- [AIM OF THE EXERCISE]: Transcribe every record that appears below, exactly and in full.

- [DATA SUPPLIED]:
────────

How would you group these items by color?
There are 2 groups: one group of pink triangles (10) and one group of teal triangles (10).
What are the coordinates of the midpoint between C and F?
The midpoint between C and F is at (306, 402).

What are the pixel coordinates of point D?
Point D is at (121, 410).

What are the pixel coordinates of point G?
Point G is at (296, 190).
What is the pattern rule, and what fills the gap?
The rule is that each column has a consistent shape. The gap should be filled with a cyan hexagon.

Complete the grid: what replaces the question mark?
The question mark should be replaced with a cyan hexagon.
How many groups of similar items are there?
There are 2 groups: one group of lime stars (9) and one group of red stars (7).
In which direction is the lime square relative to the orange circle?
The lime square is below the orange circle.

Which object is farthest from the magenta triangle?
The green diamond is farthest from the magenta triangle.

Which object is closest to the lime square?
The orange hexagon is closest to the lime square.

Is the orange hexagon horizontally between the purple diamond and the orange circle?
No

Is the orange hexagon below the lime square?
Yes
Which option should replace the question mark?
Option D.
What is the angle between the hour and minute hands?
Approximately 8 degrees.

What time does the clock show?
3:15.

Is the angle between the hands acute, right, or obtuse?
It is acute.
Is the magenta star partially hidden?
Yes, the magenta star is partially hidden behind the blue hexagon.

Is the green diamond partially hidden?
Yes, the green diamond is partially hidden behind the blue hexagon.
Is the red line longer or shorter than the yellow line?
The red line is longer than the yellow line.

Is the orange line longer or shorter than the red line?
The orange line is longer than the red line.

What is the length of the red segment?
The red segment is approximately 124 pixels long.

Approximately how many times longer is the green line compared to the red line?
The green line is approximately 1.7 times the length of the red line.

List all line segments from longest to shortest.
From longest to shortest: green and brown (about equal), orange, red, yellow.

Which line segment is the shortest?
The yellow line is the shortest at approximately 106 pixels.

────────

- [CORRECT RESULT]:
How would you group these items by color?
There are 2 groups: one group of pink triangles (10) and one group of teal triangles (10).
What are the coordinates of the midpoint between C and F?
The midpoint between C and F is at (306, 402).

What are the pixel coordinates of point D?
Point D is at (121, 410).

What are the pixel coordinates of point G?
Point G is at (296, 190).
What is the pattern rule, and what fills the gap?
The rule is that each column has a consistent shape. The gap should be filled with a cyan hexagon.

Complete the grid: what replaces the question mark?
The question mark should be replaced with a cyan hexagon.
How many groups of similar items are there?
There are 2 groups: one group of lime stars (9) and one group of red stars (7).
In which direction is the lime square relative to the orange circle?
The lime square is below the orange circle.

Which object is farthest from the magenta triangle?
The green diamond is farthest from the magenta triangle.

Which object is closest to the lime square?
The orange hexagon is closest to the lime square.

Is the orange hexagon horizontally between the purple diamond and the orange circle?
No

Is the orange hexagon below the lime square?
Yes
Which option should replace the question mark?
Option D.
What is the angle between the hour and minute hands?
Approximately 8 degrees.

What time does the clock show?
3:15.

Is the angle between the hands acute, right, or obtuse?
It is acute.
Is the magenta star partially hidden?
Yes, the magenta star is partially hidden behind the blue hexagon.

Is the green diamond partially hidden?
Yes, the green diamond is partially hidden behind the blue hexagon.
Is the red line longer or shorter than the yellow line?
The red line is longer than the yellow line.

Is the orange line longer or shorter than the red line?
The orange line is longer than the red line.

What is the length of the red segment?
The red segment is approximately 124 pixels long.

Approximately how many times longer is the green line compared to the red line?
The green line is approximately 1.7 times the length of the red line.

List all line segments from longest to shortest.
From longest to shortest: green and brown (about equal), orange, red, yellow.

Which line segment is the shortest?
The yellow line is the shortest at approximately 106 pixels.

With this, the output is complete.